### DO THIS
Every record here needs to be written out again exactly.

### INPUT
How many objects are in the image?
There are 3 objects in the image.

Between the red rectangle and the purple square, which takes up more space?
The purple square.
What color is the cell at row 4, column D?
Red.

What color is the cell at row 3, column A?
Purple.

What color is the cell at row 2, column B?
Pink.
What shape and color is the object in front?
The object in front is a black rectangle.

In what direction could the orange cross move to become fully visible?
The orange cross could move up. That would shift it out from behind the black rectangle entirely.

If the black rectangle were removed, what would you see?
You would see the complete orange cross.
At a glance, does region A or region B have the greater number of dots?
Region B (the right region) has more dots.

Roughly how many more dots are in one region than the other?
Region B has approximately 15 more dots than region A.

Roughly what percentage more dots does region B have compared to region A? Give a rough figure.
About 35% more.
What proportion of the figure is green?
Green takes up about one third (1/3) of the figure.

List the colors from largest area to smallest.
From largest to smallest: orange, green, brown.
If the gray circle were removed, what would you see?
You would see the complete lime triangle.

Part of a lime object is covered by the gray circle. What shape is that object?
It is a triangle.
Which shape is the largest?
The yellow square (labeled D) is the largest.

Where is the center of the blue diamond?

### CORRECT RESULT
How many objects are in the image?
There are 3 objects in the image.

Between the red rectangle and the purple square, which takes up more space?
The purple square.
What color is the cell at row 4, column D?
Red.

What color is the cell at row 3, column A?
Purple.

What color is the cell at row 2, column B?
Pink.
What shape and color is the object in front?
The object in front is a black rectangle.

In what direction could the orange cross move to become fully visible?
The orange cross could move up. That would shift it out from behind the black rectangle entirely.

If the black rectangle were removed, what would you see?
You would see the complete orange cross.
At a glance, does region A or region B have the greater number of dots?
Region B (the right region) has more dots.

Roughly how many more dots are in one region than the other?
Region B has approximately 15 more dots than region A.

Roughly what percentage more dots does region B have compared to region A? Give a rough figure.
About 35% more.
What proportion of the figure is green?
Green takes up about one third (1/3) of the figure.

List the colors from largest area to smallest.
From largest to smallest: orange, green, brown.
If the gray circle were removed, what would you see?
You would see the complete lime triangle.

Part of a lime object is covered by the gray circle. What shape is that object?
It is a triangle.
Which shape is the largest?
The yellow square (labeled D) is the largest.

Where is the center of the blue diamond?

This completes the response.